Segment Start: DATA FOR THIS EXERCISE

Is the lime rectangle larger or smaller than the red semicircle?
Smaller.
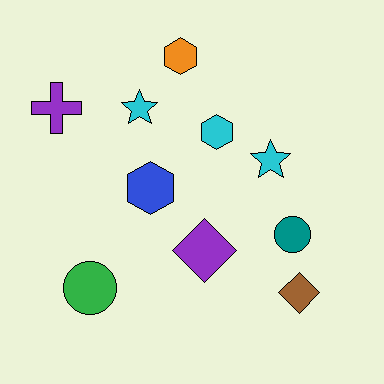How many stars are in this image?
There are 2 stars.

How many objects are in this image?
There are 10 objects.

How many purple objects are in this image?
There are 2 purple objects.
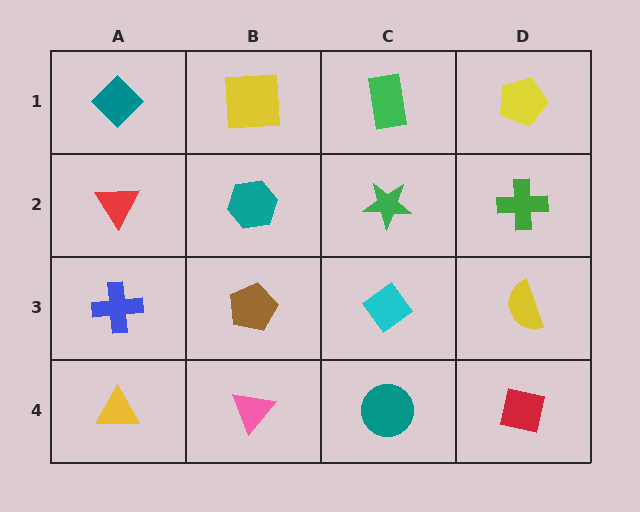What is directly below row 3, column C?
A teal circle.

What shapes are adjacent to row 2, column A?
A teal diamond (row 1, column A), a blue cross (row 3, column A), a teal hexagon (row 2, column B).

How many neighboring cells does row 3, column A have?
3.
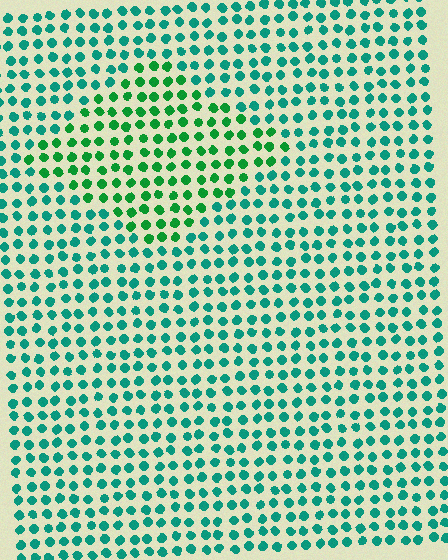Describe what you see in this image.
The image is filled with small teal elements in a uniform arrangement. A diamond-shaped region is visible where the elements are tinted to a slightly different hue, forming a subtle color boundary.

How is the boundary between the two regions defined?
The boundary is defined purely by a slight shift in hue (about 33 degrees). Spacing, size, and orientation are identical on both sides.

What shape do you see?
I see a diamond.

Segment End: DATA FOR THIS EXERCISE

• _REQUIRED WORK_: Each line in the records above should be reproduced exactly; images are not copied.

• _YOUR SOLUTION_:
Is the lime rectangle larger or smaller than the red semicircle?
Smaller.
How many stars are in this image?
There are 2 stars.

How many objects are in this image?
There are 10 objects.

How many purple objects are in this image?
There are 2 purple objects.
What is directly below row 3, column C?
A teal circle.

What shapes are adjacent to row 2, column A?
A teal diamond (row 1, column A), a blue cross (row 3, column A), a teal hexagon (row 2, column B).

How many neighboring cells does row 3, column A have?
3.
Describe what you see in this image.
The image is filled with small teal elements in a uniform arrangement. A diamond-shaped region is visible where the elements are tinted to a slightly different hue, forming a subtle color boundary.

How is the boundary between the two regions defined?
The boundary is defined purely by a slight shift in hue (about 33 degrees). Spacing, size, and orientation are identical on both sides.

What shape do you see?
I see a diamond.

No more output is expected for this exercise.